_What the exercise asks_. Using the listing below, retype exactly the lines starting at the one with "What is the approximate midpoint between points A" and ending at the one with "What is the distance between points A and B?", and include both.

_Data extract_.
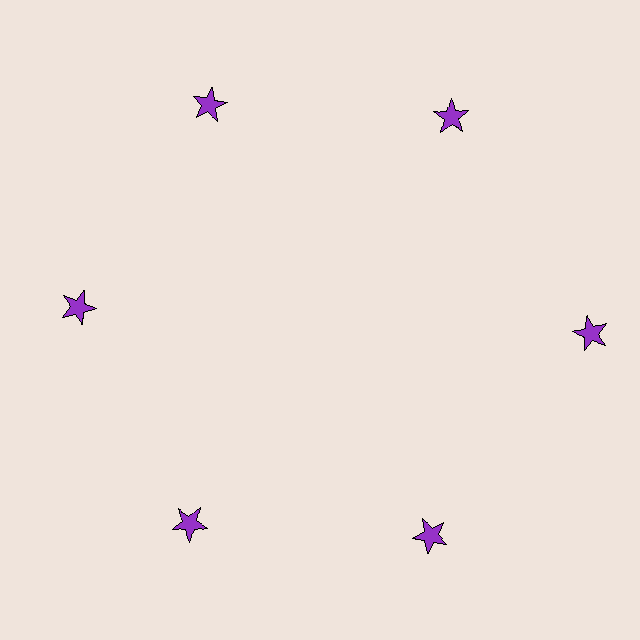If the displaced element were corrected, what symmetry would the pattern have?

...

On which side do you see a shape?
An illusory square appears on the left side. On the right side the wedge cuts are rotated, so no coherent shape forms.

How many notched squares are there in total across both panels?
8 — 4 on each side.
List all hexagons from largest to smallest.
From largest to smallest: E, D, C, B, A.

==

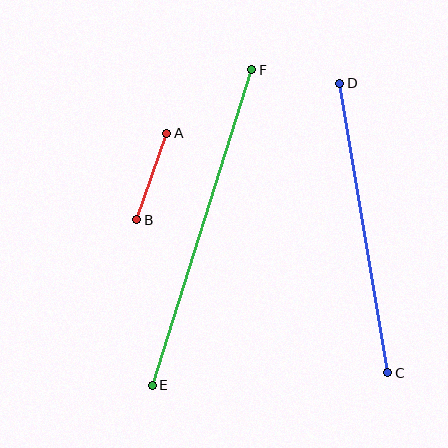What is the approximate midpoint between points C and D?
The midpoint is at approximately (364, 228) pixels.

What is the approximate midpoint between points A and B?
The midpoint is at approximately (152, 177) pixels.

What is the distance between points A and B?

_Output for this task_.
What is the approximate midpoint between points A and B?
The midpoint is at approximately (152, 177) pixels.

What is the distance between points A and B?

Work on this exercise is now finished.